In this exercise, the entries below include pictures. Repeat exactly the lines from the line with "Approximately how many times taller" to the line with "What shapes are adjacent to row 1, column B?", including both, but without the pictures.
─── Raw data ───
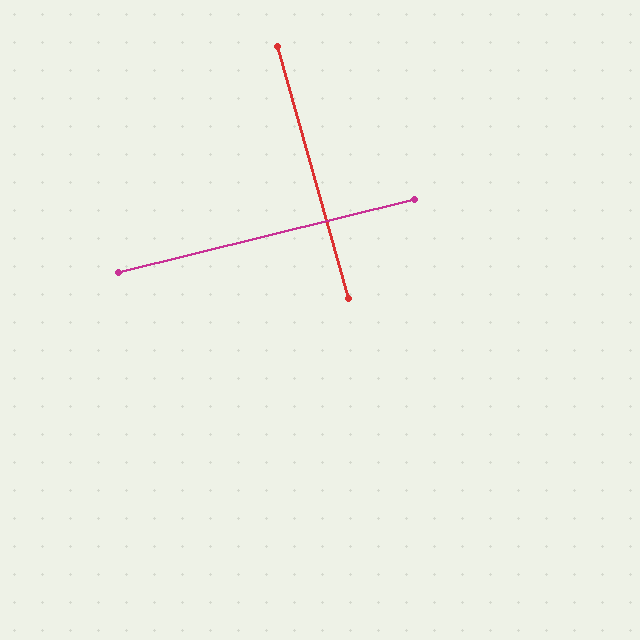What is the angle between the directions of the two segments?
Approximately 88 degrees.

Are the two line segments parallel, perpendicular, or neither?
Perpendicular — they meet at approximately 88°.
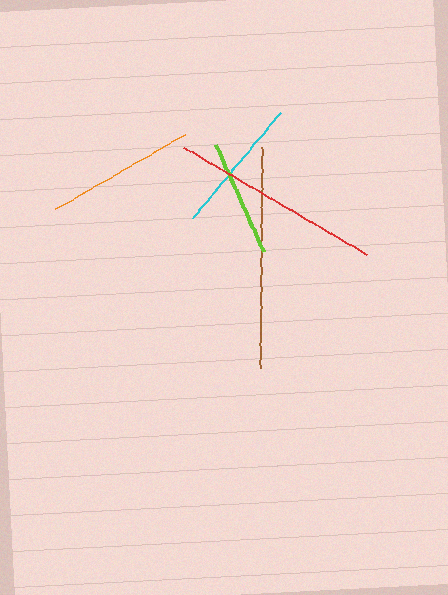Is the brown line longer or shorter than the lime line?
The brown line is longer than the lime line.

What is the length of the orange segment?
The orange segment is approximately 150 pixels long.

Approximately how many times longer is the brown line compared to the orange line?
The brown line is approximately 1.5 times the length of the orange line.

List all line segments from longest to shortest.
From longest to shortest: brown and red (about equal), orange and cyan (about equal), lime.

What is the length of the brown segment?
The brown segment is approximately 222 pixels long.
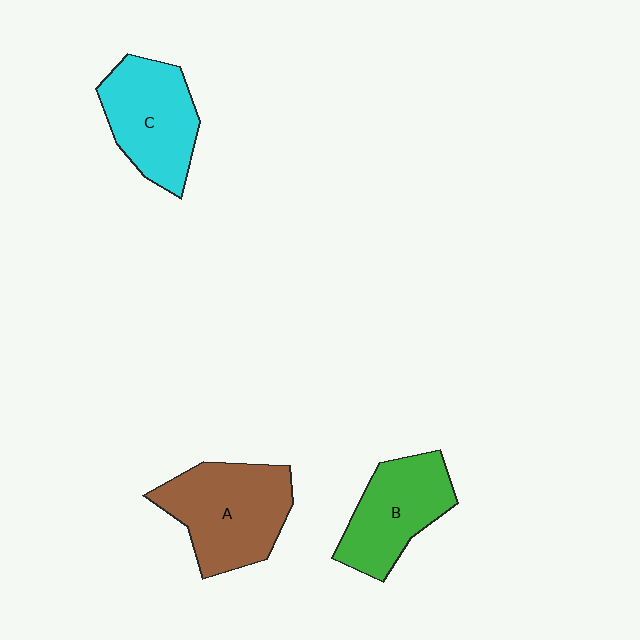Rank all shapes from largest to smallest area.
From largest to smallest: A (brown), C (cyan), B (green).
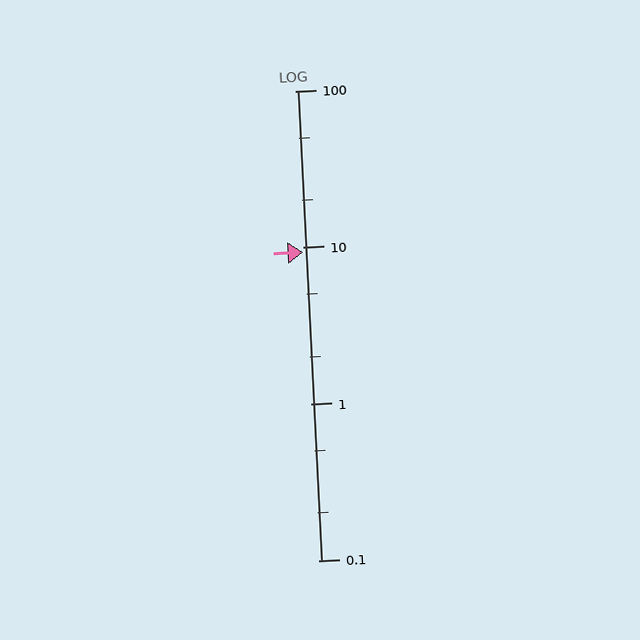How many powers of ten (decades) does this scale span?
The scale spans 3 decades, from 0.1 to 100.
───
─── Raw data ───
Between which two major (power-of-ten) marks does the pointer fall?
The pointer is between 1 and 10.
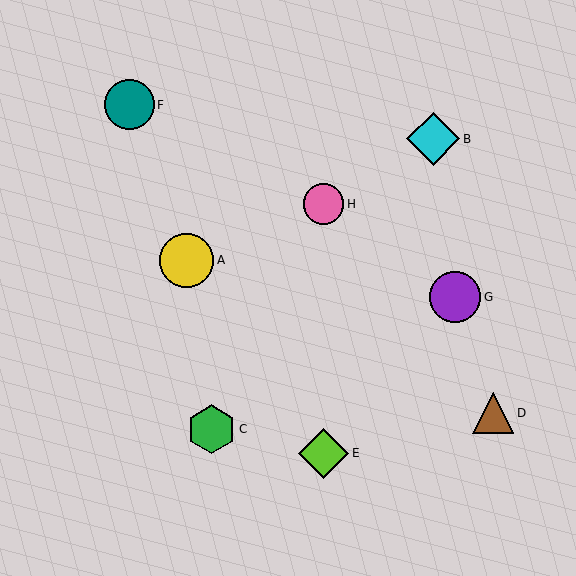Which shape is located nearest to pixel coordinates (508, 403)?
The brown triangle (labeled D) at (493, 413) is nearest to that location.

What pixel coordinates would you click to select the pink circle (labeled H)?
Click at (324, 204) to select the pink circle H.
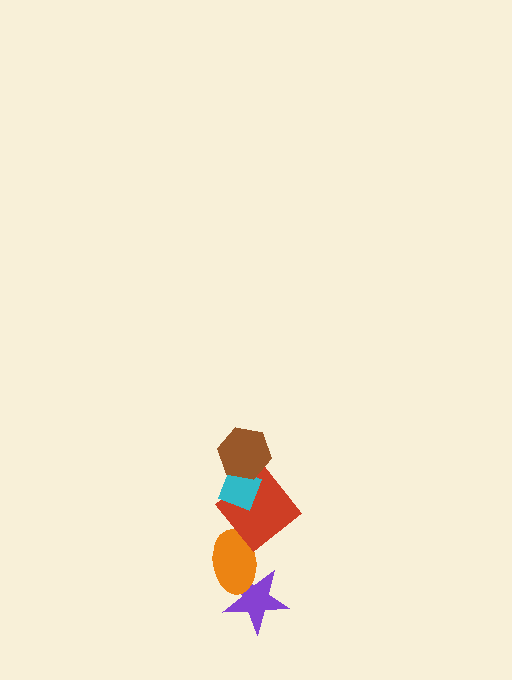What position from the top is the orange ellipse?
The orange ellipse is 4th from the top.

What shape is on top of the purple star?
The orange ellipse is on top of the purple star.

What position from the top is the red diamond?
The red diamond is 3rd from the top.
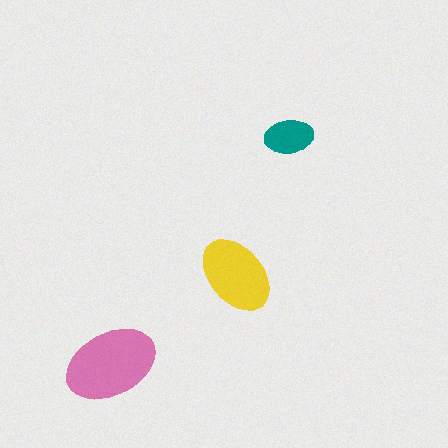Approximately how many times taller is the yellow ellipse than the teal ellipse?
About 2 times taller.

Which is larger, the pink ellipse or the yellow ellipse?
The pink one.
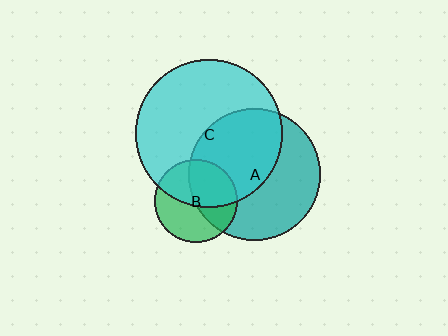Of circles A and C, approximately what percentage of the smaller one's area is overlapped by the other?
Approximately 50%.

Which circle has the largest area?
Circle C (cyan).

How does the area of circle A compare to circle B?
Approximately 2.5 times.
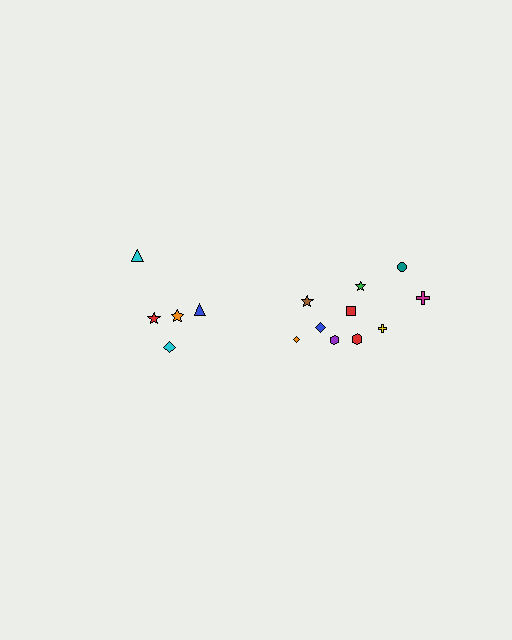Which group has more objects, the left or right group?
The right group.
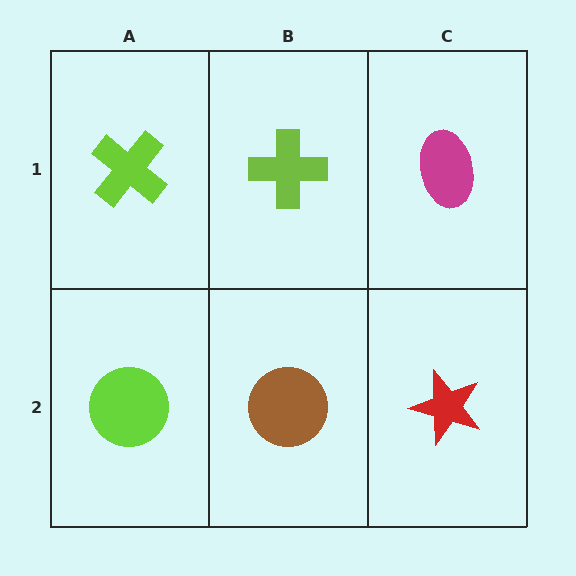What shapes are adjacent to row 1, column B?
───
Reply:
Approximately how many times taller is the yellow ellipse than the teal ellipse?
About 2 times taller.

Which is larger, the pink ellipse or the yellow ellipse?
The pink one.
Of circles A and C, approximately what percentage of the smaller one's area is overlapped by the other?
Approximately 50%.

Which circle has the largest area?
Circle C (cyan).

How does the area of circle A compare to circle B?
Approximately 2.5 times.
Which group has more objects, the left or right group?
The right group.
What shapes are adjacent to row 1, column B?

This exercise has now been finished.